| Your goal |
Restate the records in their entirety, word for word.

| Stored records |
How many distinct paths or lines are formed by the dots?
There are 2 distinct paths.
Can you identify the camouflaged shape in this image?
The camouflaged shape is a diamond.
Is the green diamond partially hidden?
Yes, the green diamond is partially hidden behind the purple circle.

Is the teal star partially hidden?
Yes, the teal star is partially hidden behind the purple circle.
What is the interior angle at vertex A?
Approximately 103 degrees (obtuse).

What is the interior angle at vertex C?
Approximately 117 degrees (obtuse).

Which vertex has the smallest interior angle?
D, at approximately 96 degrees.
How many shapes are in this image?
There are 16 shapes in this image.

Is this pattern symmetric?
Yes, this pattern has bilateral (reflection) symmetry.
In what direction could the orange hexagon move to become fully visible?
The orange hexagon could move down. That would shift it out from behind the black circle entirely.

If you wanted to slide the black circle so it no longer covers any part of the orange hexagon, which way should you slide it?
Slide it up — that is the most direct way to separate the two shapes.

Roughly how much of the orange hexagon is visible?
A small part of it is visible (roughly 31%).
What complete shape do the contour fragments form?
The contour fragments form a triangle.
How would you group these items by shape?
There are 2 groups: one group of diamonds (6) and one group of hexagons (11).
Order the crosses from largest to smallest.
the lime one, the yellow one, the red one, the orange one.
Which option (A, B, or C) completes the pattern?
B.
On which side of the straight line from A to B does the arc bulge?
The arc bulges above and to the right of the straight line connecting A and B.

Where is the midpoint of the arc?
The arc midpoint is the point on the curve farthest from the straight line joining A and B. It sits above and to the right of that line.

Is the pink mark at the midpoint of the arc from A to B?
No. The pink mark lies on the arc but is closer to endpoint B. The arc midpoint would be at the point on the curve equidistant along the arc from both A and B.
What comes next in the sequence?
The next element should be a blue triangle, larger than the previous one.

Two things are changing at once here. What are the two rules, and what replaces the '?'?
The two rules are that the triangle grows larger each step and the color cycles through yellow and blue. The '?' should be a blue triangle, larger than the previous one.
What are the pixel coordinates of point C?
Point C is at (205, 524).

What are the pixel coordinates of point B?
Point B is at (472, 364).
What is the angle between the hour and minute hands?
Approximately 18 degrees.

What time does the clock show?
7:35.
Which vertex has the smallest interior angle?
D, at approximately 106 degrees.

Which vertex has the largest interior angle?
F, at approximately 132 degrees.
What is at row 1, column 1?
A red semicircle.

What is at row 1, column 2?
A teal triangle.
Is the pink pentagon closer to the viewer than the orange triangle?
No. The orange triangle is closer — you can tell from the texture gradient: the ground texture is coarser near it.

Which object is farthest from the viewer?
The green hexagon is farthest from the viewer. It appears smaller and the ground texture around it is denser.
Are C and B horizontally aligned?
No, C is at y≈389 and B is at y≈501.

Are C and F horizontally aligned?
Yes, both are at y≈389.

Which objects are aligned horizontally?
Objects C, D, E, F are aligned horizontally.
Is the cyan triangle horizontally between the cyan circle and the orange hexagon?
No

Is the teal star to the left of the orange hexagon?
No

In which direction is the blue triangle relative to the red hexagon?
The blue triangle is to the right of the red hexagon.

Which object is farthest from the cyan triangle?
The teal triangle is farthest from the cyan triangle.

| Completed exercise |
How many distinct paths or lines are formed by the dots?
There are 2 distinct paths.
Can you identify the camouflaged shape in this image?
The camouflaged shape is a diamond.
Is the green diamond partially hidden?
Yes, the green diamond is partially hidden behind the purple circle.

Is the teal star partially hidden?
Yes, the teal star is partially hidden behind the purple circle.
What is the interior angle at vertex A?
Approximately 103 degrees (obtuse).

What is the interior angle at vertex C?
Approximately 117 degrees (obtuse).

Which vertex has the smallest interior angle?
D, at approximately 96 degrees.
How many shapes are in this image?
There are 16 shapes in this image.

Is this pattern symmetric?
Yes, this pattern has bilateral (reflection) symmetry.
In what direction could the orange hexagon move to become fully visible?
The orange hexagon could move down. That would shift it out from behind the black circle entirely.

If you wanted to slide the black circle so it no longer covers any part of the orange hexagon, which way should you slide it?
Slide it up — that is the most direct way to separate the two shapes.

Roughly how much of the orange hexagon is visible?
A small part of it is visible (roughly 31%).
What complete shape do the contour fragments form?
The contour fragments form a triangle.
How would you group these items by shape?
There are 2 groups: one group of diamonds (6) and one group of hexagons (11).
Order the crosses from largest to smallest.
the lime one, the yellow one, the red one, the orange one.
Which option (A, B, or C) completes the pattern?
B.
On which side of the straight line from A to B does the arc bulge?
The arc bulges above and to the right of the straight line connecting A and B.

Where is the midpoint of the arc?
The arc midpoint is the point on the curve farthest from the straight line joining A and B. It sits above and to the right of that line.

Is the pink mark at the midpoint of the arc from A to B?
No. The pink mark lies on the arc but is closer to endpoint B. The arc midpoint would be at the point on the curve equidistant along the arc from both A and B.
What comes next in the sequence?
The next element should be a blue triangle, larger than the previous one.

Two things are changing at once here. What are the two rules, and what replaces the '?'?
The two rules are that the triangle grows larger each step and the color cycles through yellow and blue. The '?' should be a blue triangle, larger than the previous one.
What are the pixel coordinates of point C?
Point C is at (205, 524).

What are the pixel coordinates of point B?
Point B is at (472, 364).
What is the angle between the hour and minute hands?
Approximately 18 degrees.

What time does the clock show?
7:35.
Which vertex has the smallest interior angle?
D, at approximately 106 degrees.

Which vertex has the largest interior angle?
F, at approximately 132 degrees.
What is at row 1, column 1?
A red semicircle.

What is at row 1, column 2?
A teal triangle.
Is the pink pentagon closer to the viewer than the orange triangle?
No. The orange triangle is closer — you can tell from the texture gradient: the ground texture is coarser near it.

Which object is farthest from the viewer?
The green hexagon is farthest from the viewer. It appears smaller and the ground texture around it is denser.
Are C and B horizontally aligned?
No, C is at y≈389 and B is at y≈501.

Are C and F horizontally aligned?
Yes, both are at y≈389.

Which objects are aligned horizontally?
Objects C, D, E, F are aligned horizontally.
Is the cyan triangle horizontally between the cyan circle and the orange hexagon?
No

Is the teal star to the left of the orange hexagon?
No

In which direction is the blue triangle relative to the red hexagon?
The blue triangle is to the right of the red hexagon.

Which object is farthest from the cyan triangle?
The teal triangle is farthest from the cyan triangle.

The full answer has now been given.